• REQUIRED TASK
Below are records; extract exactly the lines from the one with "How far apart" through the final line, including both, but drop the pictures.

━━━ DATASET CONTENT

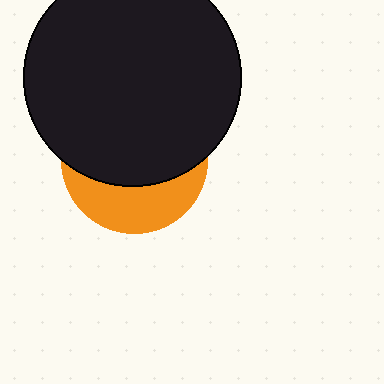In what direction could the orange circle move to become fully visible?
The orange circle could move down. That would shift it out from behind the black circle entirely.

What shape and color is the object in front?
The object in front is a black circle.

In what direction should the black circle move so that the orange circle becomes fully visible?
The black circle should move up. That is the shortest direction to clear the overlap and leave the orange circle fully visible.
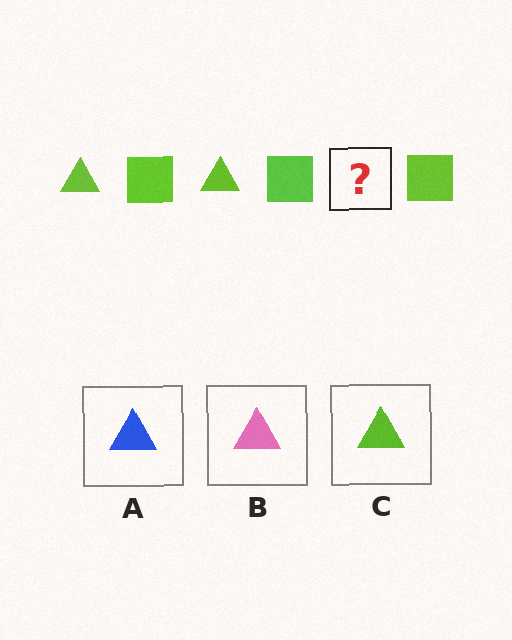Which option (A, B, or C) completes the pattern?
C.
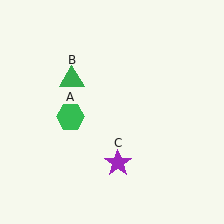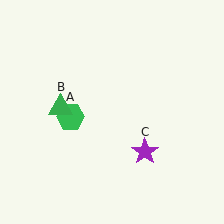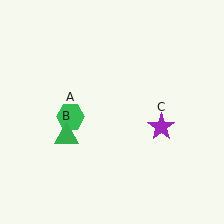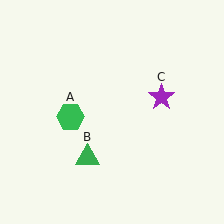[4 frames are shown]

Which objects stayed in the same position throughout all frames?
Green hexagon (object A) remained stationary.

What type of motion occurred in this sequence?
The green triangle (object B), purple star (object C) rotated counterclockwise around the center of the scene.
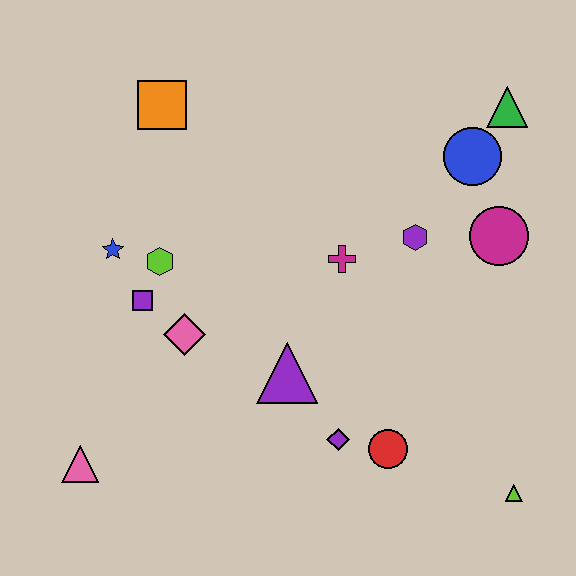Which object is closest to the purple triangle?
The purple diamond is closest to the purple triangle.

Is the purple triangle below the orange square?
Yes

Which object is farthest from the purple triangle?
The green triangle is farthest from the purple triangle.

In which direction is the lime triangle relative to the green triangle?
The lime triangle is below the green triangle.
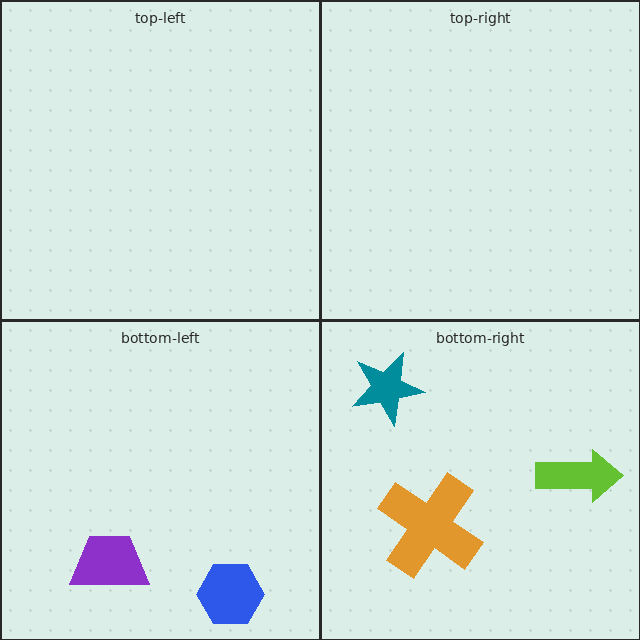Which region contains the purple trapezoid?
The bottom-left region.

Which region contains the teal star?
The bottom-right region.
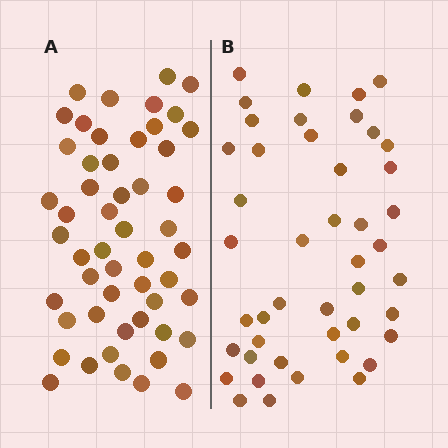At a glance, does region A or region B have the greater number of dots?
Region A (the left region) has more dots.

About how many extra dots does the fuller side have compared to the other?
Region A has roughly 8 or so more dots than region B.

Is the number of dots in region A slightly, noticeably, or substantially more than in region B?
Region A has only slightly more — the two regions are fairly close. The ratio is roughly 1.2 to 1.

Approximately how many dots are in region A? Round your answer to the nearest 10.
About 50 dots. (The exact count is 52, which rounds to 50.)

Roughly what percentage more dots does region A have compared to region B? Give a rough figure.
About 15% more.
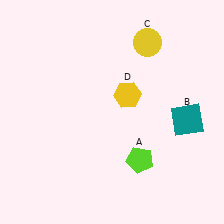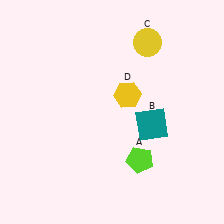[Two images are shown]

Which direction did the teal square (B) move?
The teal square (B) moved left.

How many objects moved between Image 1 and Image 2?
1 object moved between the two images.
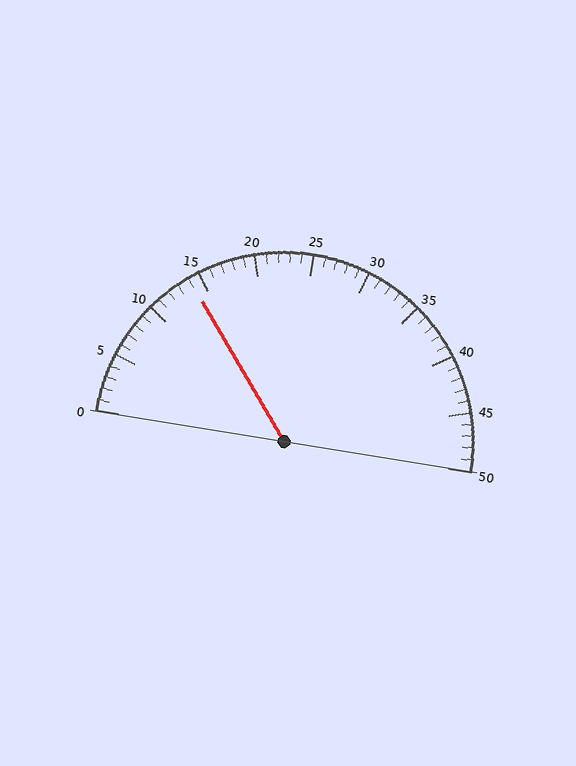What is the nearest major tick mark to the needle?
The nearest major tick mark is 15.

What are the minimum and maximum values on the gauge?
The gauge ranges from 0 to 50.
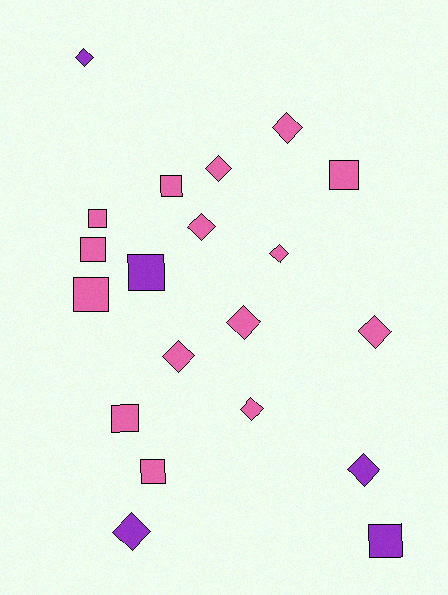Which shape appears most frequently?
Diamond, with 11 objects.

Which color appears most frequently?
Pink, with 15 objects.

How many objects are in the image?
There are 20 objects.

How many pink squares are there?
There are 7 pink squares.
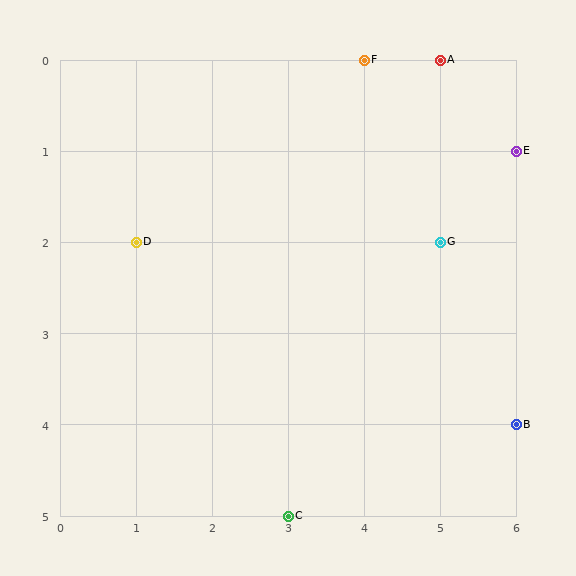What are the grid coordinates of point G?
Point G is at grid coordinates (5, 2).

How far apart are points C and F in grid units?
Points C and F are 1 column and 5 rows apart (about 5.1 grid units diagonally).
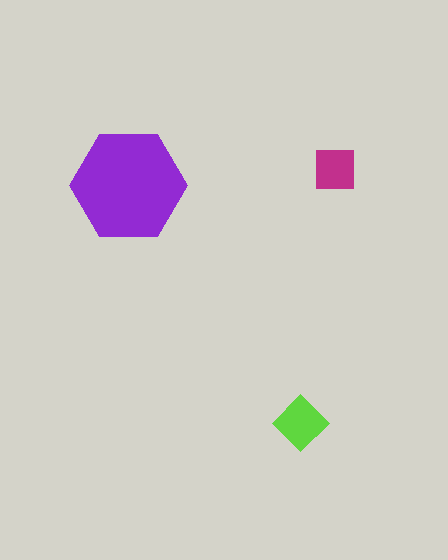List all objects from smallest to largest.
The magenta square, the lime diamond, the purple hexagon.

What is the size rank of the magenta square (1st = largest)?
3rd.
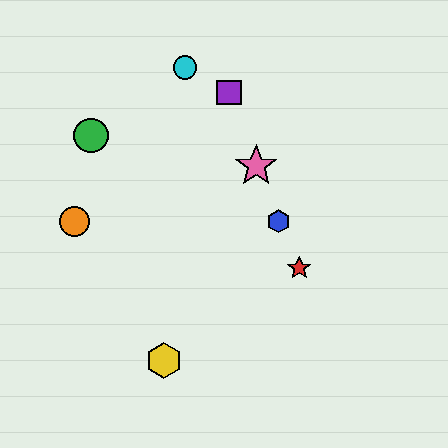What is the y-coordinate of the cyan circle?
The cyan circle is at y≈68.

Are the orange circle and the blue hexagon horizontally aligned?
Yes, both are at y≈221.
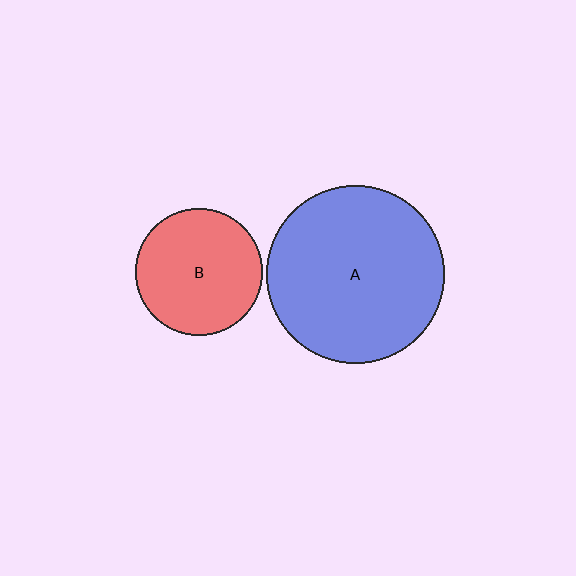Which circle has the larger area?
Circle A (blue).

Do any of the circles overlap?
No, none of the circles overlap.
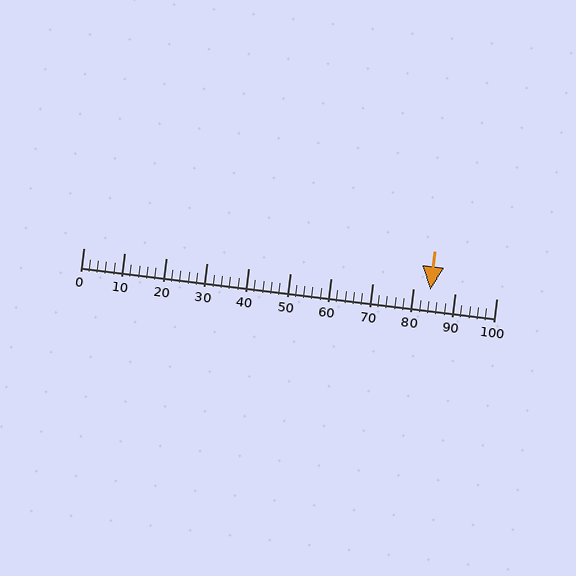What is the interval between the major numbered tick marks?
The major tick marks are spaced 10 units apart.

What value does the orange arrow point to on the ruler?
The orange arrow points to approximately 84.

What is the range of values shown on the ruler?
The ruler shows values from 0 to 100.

━━━━━━

• WRITTEN ANSWER
How far apart are points C and F in grid units?
Points C and F are 1 column and 5 rows apart (about 5.1 grid units diagonally).
List all objects from smallest to largest.
The magenta square, the lime diamond, the purple hexagon.

What is the size rank of the magenta square (1st = largest)?
3rd.
What is the y-coordinate of the cyan circle?
The cyan circle is at y≈68.

Are the orange circle and the blue hexagon horizontally aligned?
Yes, both are at y≈221.
Which circle has the larger area?
Circle A (blue).

Do any of the circles overlap?
No, none of the circles overlap.
What is the interval between the major numbered tick marks?
The major tick marks are spaced 10 units apart.

What value does the orange arrow point to on the ruler?
The orange arrow points to approximately 84.

What is the range of values shown on the ruler?
The ruler shows values from 0 to 100.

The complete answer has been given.